DATA FOR THE TASK
____
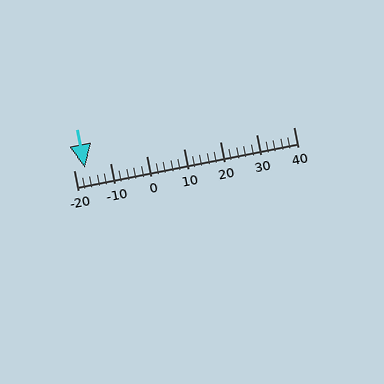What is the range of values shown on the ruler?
The ruler shows values from -20 to 40.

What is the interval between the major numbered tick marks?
The major tick marks are spaced 10 units apart.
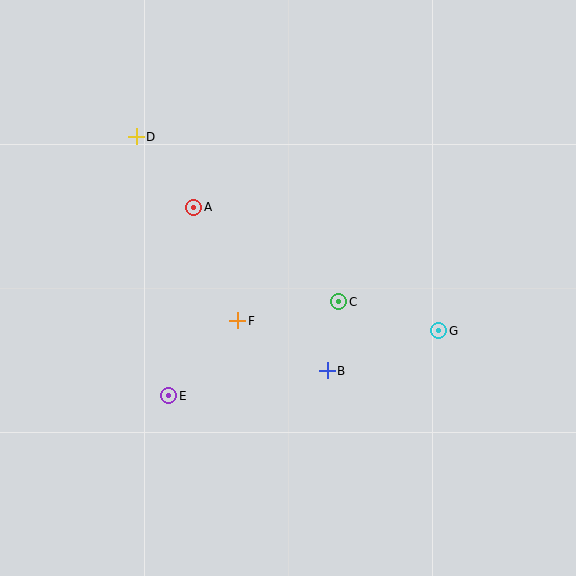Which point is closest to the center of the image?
Point C at (339, 302) is closest to the center.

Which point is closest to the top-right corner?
Point G is closest to the top-right corner.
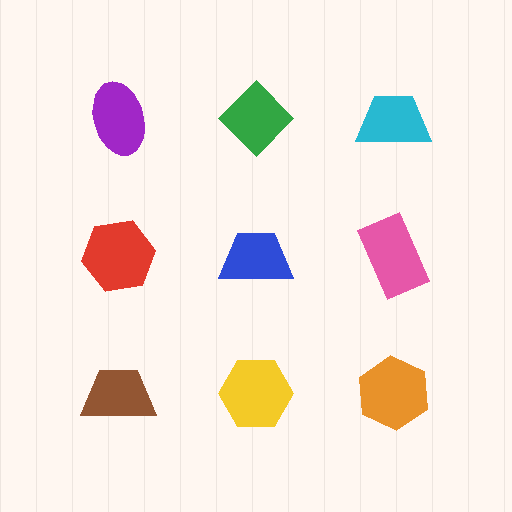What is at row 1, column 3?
A cyan trapezoid.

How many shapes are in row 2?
3 shapes.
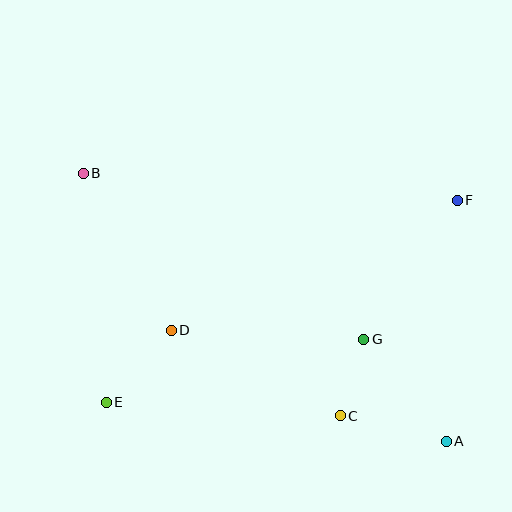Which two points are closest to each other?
Points C and G are closest to each other.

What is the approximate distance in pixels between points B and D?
The distance between B and D is approximately 180 pixels.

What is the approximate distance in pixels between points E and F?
The distance between E and F is approximately 405 pixels.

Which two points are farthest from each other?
Points A and B are farthest from each other.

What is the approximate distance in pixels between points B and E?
The distance between B and E is approximately 230 pixels.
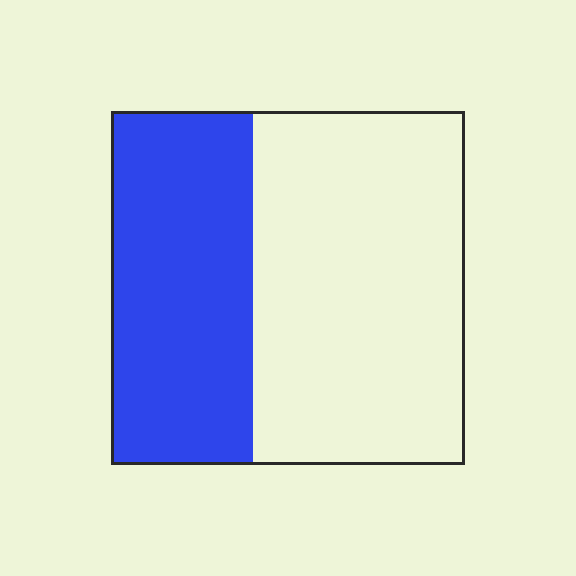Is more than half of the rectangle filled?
No.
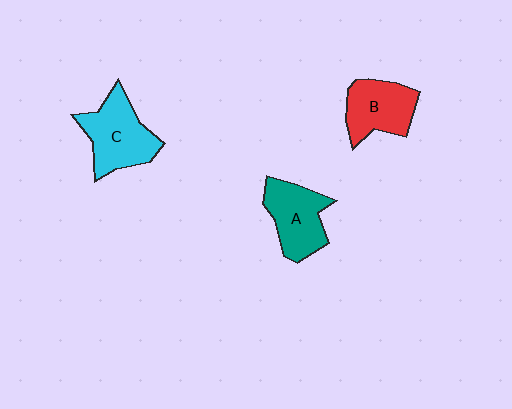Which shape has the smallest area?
Shape B (red).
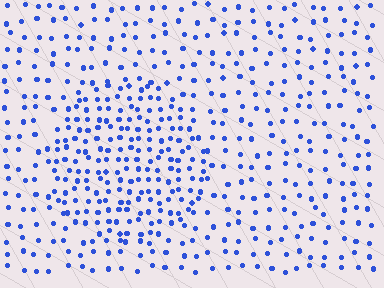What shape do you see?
I see a circle.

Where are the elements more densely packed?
The elements are more densely packed inside the circle boundary.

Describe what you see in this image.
The image contains small blue elements arranged at two different densities. A circle-shaped region is visible where the elements are more densely packed than the surrounding area.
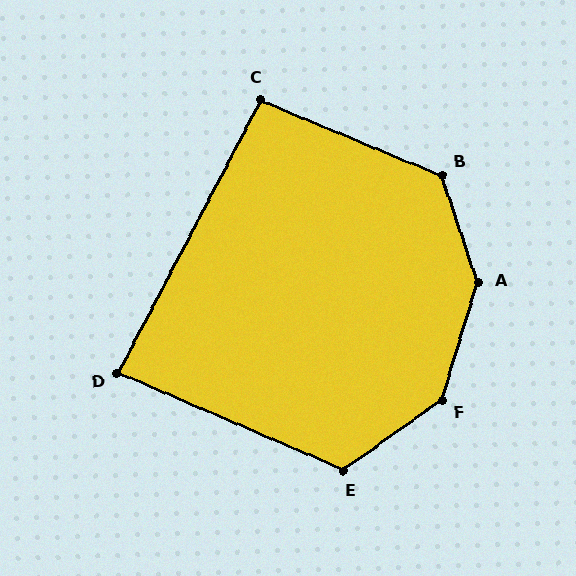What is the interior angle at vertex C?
Approximately 95 degrees (obtuse, close to a right angle).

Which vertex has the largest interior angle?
A, at approximately 144 degrees.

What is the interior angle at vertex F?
Approximately 143 degrees (obtuse).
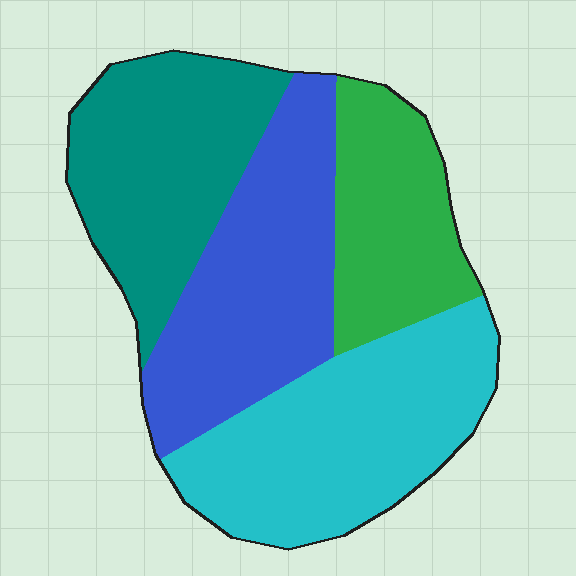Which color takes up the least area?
Green, at roughly 20%.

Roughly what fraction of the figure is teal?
Teal takes up about one quarter (1/4) of the figure.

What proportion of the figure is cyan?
Cyan covers about 30% of the figure.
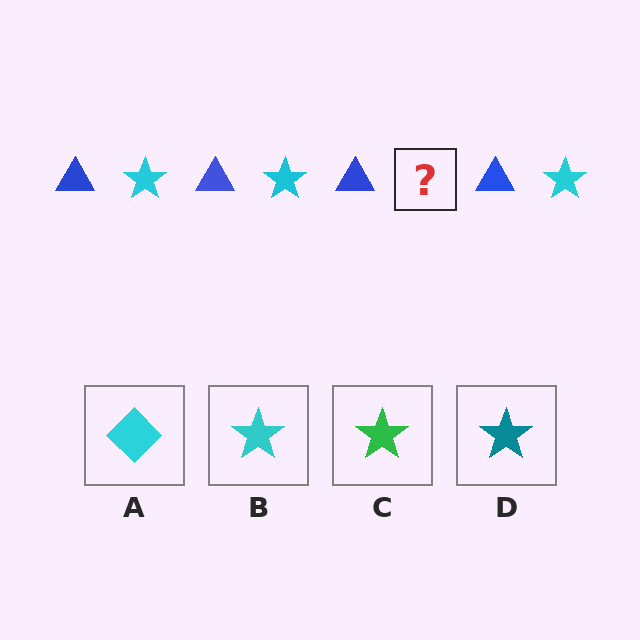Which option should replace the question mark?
____
GIVEN TASK
Begin with the line that contains "Which color takes up the least area?" and repeat every line through the end of the data, exactly and only those lines, leaving out the pictures.

SOLUTION TO THIS EXERCISE
Which color takes up the least area?
Green, at roughly 20%.

Roughly what fraction of the figure is teal?
Teal takes up about one quarter (1/4) of the figure.

What proportion of the figure is cyan?
Cyan covers about 30% of the figure.
Which option should replace the question mark?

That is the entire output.